◆ **Task brief**: Retype every entry in its entirety, without alteration.

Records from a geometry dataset
================================

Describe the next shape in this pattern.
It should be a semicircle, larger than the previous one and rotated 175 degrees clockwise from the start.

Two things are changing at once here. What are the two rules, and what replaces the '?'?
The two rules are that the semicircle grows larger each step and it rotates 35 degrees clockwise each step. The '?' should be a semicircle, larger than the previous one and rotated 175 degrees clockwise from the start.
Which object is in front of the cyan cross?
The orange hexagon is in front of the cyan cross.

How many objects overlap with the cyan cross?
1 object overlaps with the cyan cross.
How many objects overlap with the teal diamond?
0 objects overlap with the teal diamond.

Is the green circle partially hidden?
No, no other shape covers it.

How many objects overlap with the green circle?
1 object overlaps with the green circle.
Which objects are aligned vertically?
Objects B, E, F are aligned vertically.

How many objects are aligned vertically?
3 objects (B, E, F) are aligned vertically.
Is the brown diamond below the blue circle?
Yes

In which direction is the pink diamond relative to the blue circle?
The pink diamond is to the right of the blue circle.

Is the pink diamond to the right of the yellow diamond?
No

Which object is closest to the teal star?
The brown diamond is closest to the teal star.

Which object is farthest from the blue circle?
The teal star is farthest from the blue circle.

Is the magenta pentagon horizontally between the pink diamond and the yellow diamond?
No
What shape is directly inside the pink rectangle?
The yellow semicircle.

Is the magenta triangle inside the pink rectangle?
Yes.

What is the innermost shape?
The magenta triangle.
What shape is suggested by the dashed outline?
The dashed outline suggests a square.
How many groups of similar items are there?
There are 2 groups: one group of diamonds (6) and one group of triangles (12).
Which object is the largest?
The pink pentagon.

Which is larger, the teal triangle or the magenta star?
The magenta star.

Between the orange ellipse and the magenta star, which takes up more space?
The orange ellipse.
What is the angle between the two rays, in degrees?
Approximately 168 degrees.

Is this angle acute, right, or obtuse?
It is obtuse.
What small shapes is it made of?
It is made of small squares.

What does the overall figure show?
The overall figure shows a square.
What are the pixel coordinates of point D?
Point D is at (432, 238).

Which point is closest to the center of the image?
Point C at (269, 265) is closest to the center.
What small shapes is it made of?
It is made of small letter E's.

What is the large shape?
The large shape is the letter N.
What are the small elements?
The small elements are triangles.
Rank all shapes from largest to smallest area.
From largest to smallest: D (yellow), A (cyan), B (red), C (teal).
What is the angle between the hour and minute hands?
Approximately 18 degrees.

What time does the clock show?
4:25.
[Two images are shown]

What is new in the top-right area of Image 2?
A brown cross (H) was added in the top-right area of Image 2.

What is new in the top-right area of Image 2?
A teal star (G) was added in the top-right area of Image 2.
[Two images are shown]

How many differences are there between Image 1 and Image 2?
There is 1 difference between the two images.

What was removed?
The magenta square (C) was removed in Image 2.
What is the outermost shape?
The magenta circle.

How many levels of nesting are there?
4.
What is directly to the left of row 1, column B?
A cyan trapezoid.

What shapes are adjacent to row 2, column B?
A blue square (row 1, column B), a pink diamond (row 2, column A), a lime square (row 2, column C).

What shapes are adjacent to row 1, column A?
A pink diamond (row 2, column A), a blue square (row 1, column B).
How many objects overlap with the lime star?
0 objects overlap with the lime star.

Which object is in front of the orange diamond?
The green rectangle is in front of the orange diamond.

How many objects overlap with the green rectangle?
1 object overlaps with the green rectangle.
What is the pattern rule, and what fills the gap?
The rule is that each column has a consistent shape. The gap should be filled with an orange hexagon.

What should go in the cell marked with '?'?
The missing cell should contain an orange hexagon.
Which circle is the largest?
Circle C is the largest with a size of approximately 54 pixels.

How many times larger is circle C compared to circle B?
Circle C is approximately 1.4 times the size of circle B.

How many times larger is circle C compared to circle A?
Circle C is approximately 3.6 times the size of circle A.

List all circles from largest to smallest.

================================

◆ **Written solution**:
Describe the next shape in this pattern.
It should be a semicircle, larger than the previous one and rotated 175 degrees clockwise from the start.

Two things are changing at once here. What are the two rules, and what replaces the '?'?
The two rules are that the semicircle grows larger each step and it rotates 35 degrees clockwise each step. The '?' should be a semicircle, larger than the previous one and rotated 175 degrees clockwise from the start.
Which object is in front of the cyan cross?
The orange hexagon is in front of the cyan cross.

How many objects overlap with the cyan cross?
1 object overlaps with the cyan cross.
How many objects overlap with the teal diamond?
0 objects overlap with the teal diamond.

Is the green circle partially hidden?
No, no other shape covers it.

How many objects overlap with the green circle?
1 object overlaps with the green circle.
Which objects are aligned vertically?
Objects B, E, F are aligned vertically.

How many objects are aligned vertically?
3 objects (B, E, F) are aligned vertically.
Is the brown diamond below the blue circle?
Yes

In which direction is the pink diamond relative to the blue circle?
The pink diamond is to the right of the blue circle.

Is the pink diamond to the right of the yellow diamond?
No

Which object is closest to the teal star?
The brown diamond is closest to the teal star.

Which object is farthest from the blue circle?
The teal star is farthest from the blue circle.

Is the magenta pentagon horizontally between the pink diamond and the yellow diamond?
No
What shape is directly inside the pink rectangle?
The yellow semicircle.

Is the magenta triangle inside the pink rectangle?
Yes.

What is the innermost shape?
The magenta triangle.
What shape is suggested by the dashed outline?
The dashed outline suggests a square.
How many groups of similar items are there?
There are 2 groups: one group of diamonds (6) and one group of triangles (12).
Which object is the largest?
The pink pentagon.

Which is larger, the teal triangle or the magenta star?
The magenta star.

Between the orange ellipse and the magenta star, which takes up more space?
The orange ellipse.
What is the angle between the two rays, in degrees?
Approximately 168 degrees.

Is this angle acute, right, or obtuse?
It is obtuse.
What small shapes is it made of?
It is made of small squares.

What does the overall figure show?
The overall figure shows a square.
What are the pixel coordinates of point D?
Point D is at (432, 238).

Which point is closest to the center of the image?
Point C at (269, 265) is closest to the center.
What small shapes is it made of?
It is made of small letter E's.

What is the large shape?
The large shape is the letter N.
What are the small elements?
The small elements are triangles.
Rank all shapes from largest to smallest area.
From largest to smallest: D (yellow), A (cyan), B (red), C (teal).
What is the angle between the hour and minute hands?
Approximately 18 degrees.

What time does the clock show?
4:25.
[Two images are shown]

What is new in the top-right area of Image 2?
A brown cross (H) was added in the top-right area of Image 2.

What is new in the top-right area of Image 2?
A teal star (G) was added in the top-right area of Image 2.
[Two images are shown]

How many differences are there between Image 1 and Image 2?
There is 1 difference between the two images.

What was removed?
The magenta square (C) was removed in Image 2.
What is the outermost shape?
The magenta circle.

How many levels of nesting are there?
4.
What is directly to the left of row 1, column B?
A cyan trapezoid.

What shapes are adjacent to row 2, column B?
A blue square (row 1, column B), a pink diamond (row 2, column A), a lime square (row 2, column C).

What shapes are adjacent to row 1, column A?
A pink diamond (row 2, column A), a blue square (row 1, column B).
How many objects overlap with the lime star?
0 objects overlap with the lime star.

Which object is in front of the orange diamond?
The green rectangle is in front of the orange diamond.

How many objects overlap with the green rectangle?
1 object overlaps with the green rectangle.
What is the pattern rule, and what fills the gap?
The rule is that each column has a consistent shape. The gap should be filled with an orange hexagon.

What should go in the cell marked with '?'?
The missing cell should contain an orange hexagon.
Which circle is the largest?
Circle C is the largest with a size of approximately 54 pixels.

How many times larger is circle C compared to circle B?
Circle C is approximately 1.4 times the size of circle B.

How many times larger is circle C compared to circle A?
Circle C is approximately 3.6 times the size of circle A.

List all circles from largest to smallest.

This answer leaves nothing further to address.